**AIM**
Work out how many lines of the listing hold the string "shown". Answer with that number alone.

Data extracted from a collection
++++++++
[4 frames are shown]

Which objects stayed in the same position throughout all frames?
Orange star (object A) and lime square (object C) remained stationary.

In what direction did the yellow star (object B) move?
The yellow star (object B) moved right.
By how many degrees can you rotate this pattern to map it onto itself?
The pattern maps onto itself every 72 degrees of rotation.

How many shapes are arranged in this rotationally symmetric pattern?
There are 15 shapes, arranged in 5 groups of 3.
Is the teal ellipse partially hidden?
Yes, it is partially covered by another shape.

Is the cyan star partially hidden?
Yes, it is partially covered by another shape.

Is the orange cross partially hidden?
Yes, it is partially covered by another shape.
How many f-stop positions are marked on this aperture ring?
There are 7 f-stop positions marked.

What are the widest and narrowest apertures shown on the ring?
++++++++
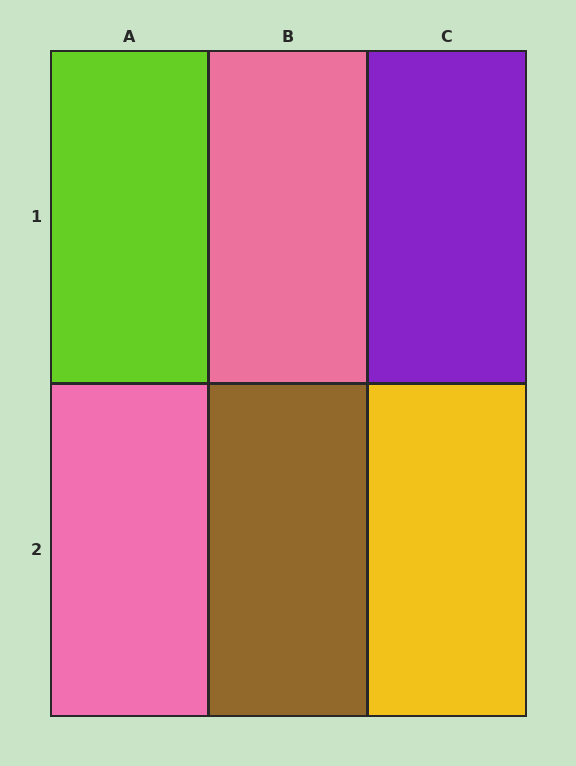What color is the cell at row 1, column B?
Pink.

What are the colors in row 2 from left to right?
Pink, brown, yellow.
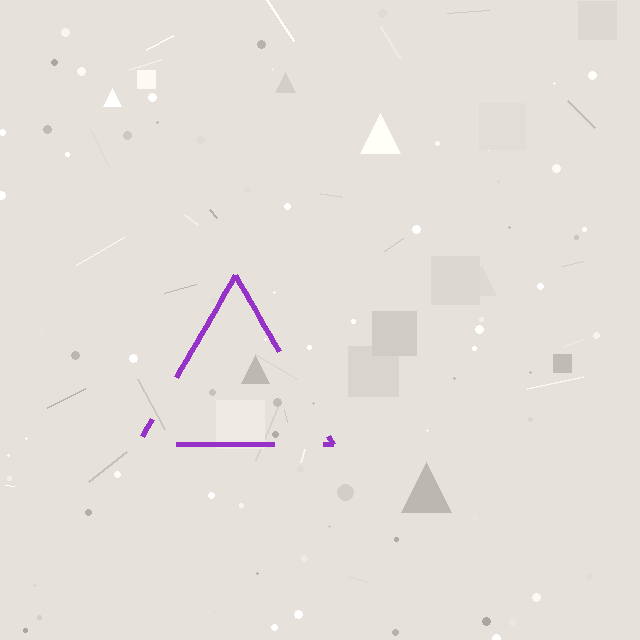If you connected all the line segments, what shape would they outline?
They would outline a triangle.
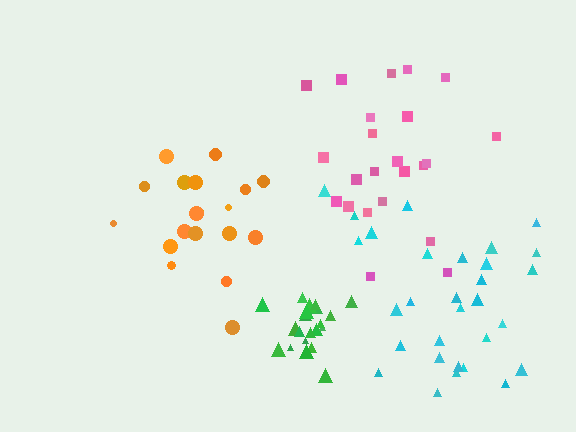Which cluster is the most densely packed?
++++++++
**FULL OUTPUT**
2